_Stated exercise_
Copy every entry word for word. Skip the pictures.

##### Dataset content #####

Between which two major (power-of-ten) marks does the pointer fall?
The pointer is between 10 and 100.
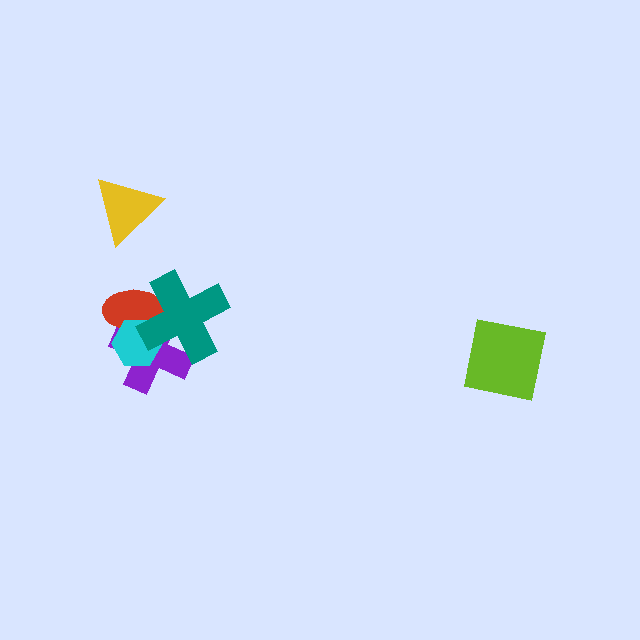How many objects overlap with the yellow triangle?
0 objects overlap with the yellow triangle.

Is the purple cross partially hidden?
Yes, it is partially covered by another shape.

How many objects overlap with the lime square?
0 objects overlap with the lime square.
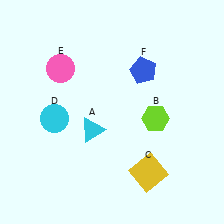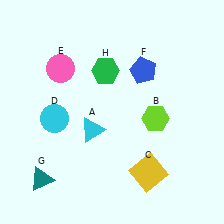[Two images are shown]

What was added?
A teal triangle (G), a green hexagon (H) were added in Image 2.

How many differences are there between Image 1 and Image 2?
There are 2 differences between the two images.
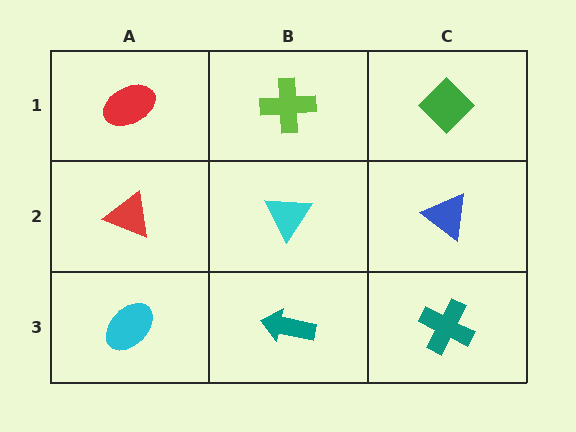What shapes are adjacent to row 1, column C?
A blue triangle (row 2, column C), a lime cross (row 1, column B).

#####

_Written solution_
Between which two major (power-of-ten) marks does the pointer fall?
The pointer is between 10 and 100.
How many objects overlap with the yellow triangle?
0 objects overlap with the yellow triangle.

Is the purple cross partially hidden?
Yes, it is partially covered by another shape.

How many objects overlap with the lime square?
0 objects overlap with the lime square.
[Two images are shown]

What was added?
A teal triangle (G), a green hexagon (H) were added in Image 2.

How many differences are there between Image 1 and Image 2?
There are 2 differences between the two images.
What shapes are adjacent to row 1, column C?
A blue triangle (row 2, column C), a lime cross (row 1, column B).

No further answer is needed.